- [Instructions for the task]: Every record below should be written out exactly; pictures stay out.

## Start

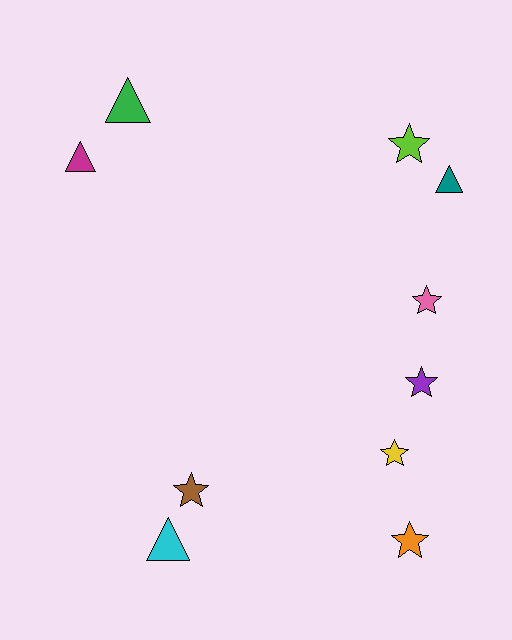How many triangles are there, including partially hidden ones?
There are 4 triangles.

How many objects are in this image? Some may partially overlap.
There are 10 objects.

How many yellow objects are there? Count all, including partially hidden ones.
There is 1 yellow object.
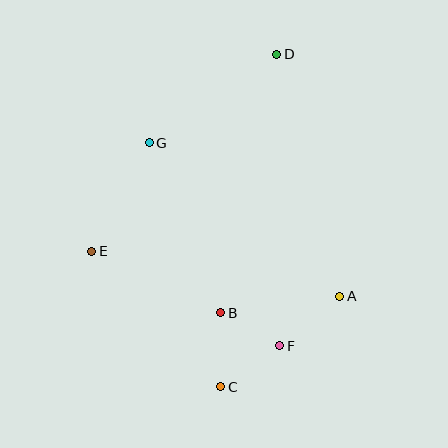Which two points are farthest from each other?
Points C and D are farthest from each other.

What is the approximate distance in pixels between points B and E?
The distance between B and E is approximately 143 pixels.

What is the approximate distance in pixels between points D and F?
The distance between D and F is approximately 291 pixels.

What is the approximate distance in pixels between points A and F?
The distance between A and F is approximately 78 pixels.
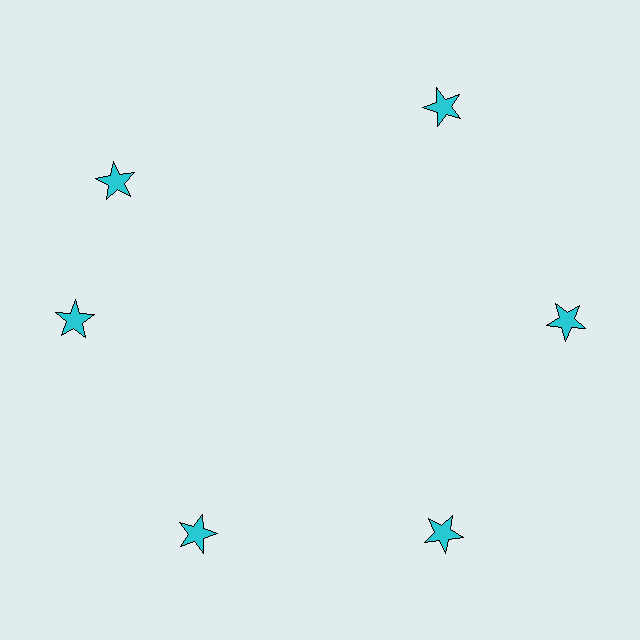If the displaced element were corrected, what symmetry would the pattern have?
It would have 6-fold rotational symmetry — the pattern would map onto itself every 60 degrees.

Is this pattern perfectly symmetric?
No. The 6 cyan stars are arranged in a ring, but one element near the 11 o'clock position is rotated out of alignment along the ring, breaking the 6-fold rotational symmetry.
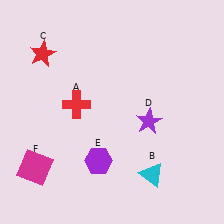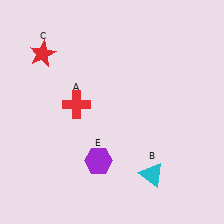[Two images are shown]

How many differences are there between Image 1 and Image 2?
There are 2 differences between the two images.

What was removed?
The purple star (D), the magenta square (F) were removed in Image 2.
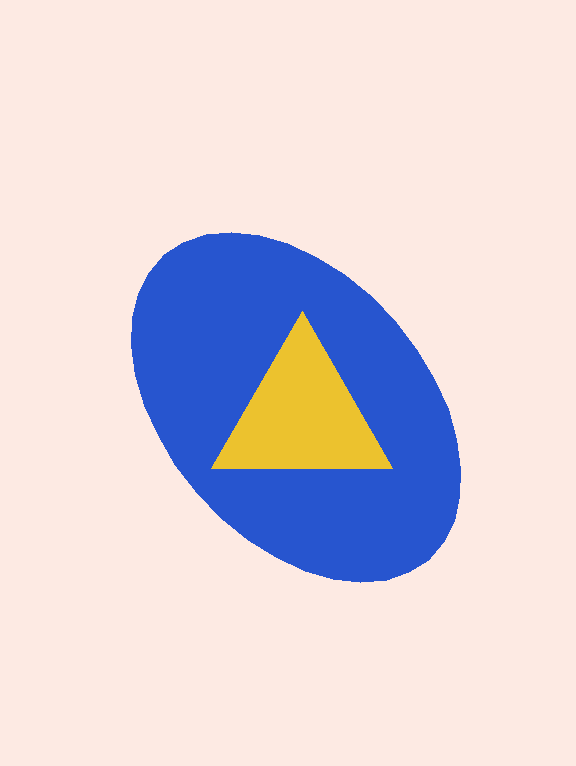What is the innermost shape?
The yellow triangle.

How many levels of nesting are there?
2.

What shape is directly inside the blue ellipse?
The yellow triangle.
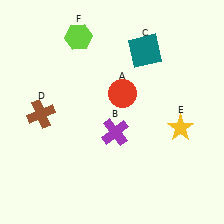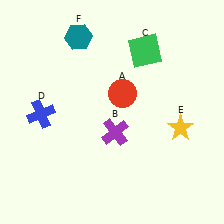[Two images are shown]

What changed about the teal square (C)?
In Image 1, C is teal. In Image 2, it changed to green.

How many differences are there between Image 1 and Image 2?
There are 3 differences between the two images.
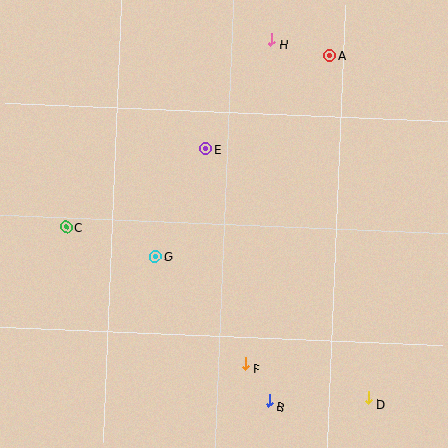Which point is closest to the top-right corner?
Point A is closest to the top-right corner.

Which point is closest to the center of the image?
Point G at (155, 256) is closest to the center.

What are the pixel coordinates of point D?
Point D is at (368, 404).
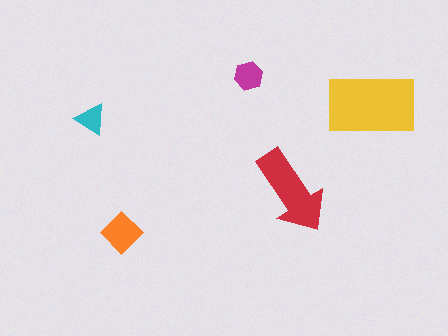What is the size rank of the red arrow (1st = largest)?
2nd.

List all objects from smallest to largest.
The cyan triangle, the magenta hexagon, the orange diamond, the red arrow, the yellow rectangle.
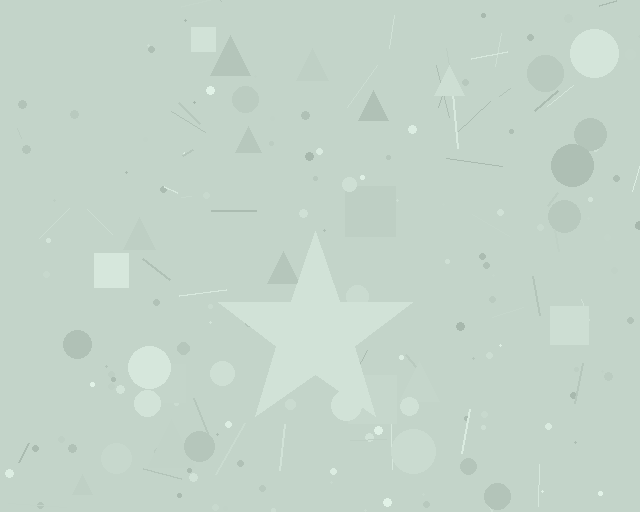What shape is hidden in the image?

## End

- [Task answer]:
How many triangles are there, including partially hidden ones?
There are 4 triangles.

How many objects are in this image? Some may partially overlap.
There are 10 objects.

How many yellow objects are there? Count all, including partially hidden ones.
There is 1 yellow object.
Which two points are farthest from each other?
Points C and D are farthest from each other.

What is the approximate distance in pixels between points B and E?
The distance between B and E is approximately 143 pixels.

What is the approximate distance in pixels between points D and F?
The distance between D and F is approximately 291 pixels.

What is the approximate distance in pixels between points A and F?
The distance between A and F is approximately 78 pixels.
If the displaced element were corrected, what symmetry would the pattern have?
It would have 6-fold rotational symmetry — the pattern would map onto itself every 60 degrees.

Is this pattern perfectly symmetric?
No. The 6 cyan stars are arranged in a ring, but one element near the 11 o'clock position is rotated out of alignment along the ring, breaking the 6-fold rotational symmetry.
[Two images are shown]

How many differences are there between Image 1 and Image 2?
There are 2 differences between the two images.

What was removed?
The purple star (D), the magenta square (F) were removed in Image 2.
What is the innermost shape?
The yellow triangle.

How many levels of nesting are there?
2.

What shape is directly inside the blue ellipse?
The yellow triangle.
[Two images are shown]

What changed about the teal square (C)?
In Image 1, C is teal. In Image 2, it changed to green.

How many differences are there between Image 1 and Image 2?
There are 3 differences between the two images.
Which point is closest to the top-right corner?
Point A is closest to the top-right corner.

Which point is closest to the center of the image?
Point G at (155, 256) is closest to the center.

What are the pixel coordinates of point D?
Point D is at (368, 404).
What is the size rank of the red arrow (1st = largest)?
2nd.

List all objects from smallest to largest.
The cyan triangle, the magenta hexagon, the orange diamond, the red arrow, the yellow rectangle.
What shape is hidden in the image?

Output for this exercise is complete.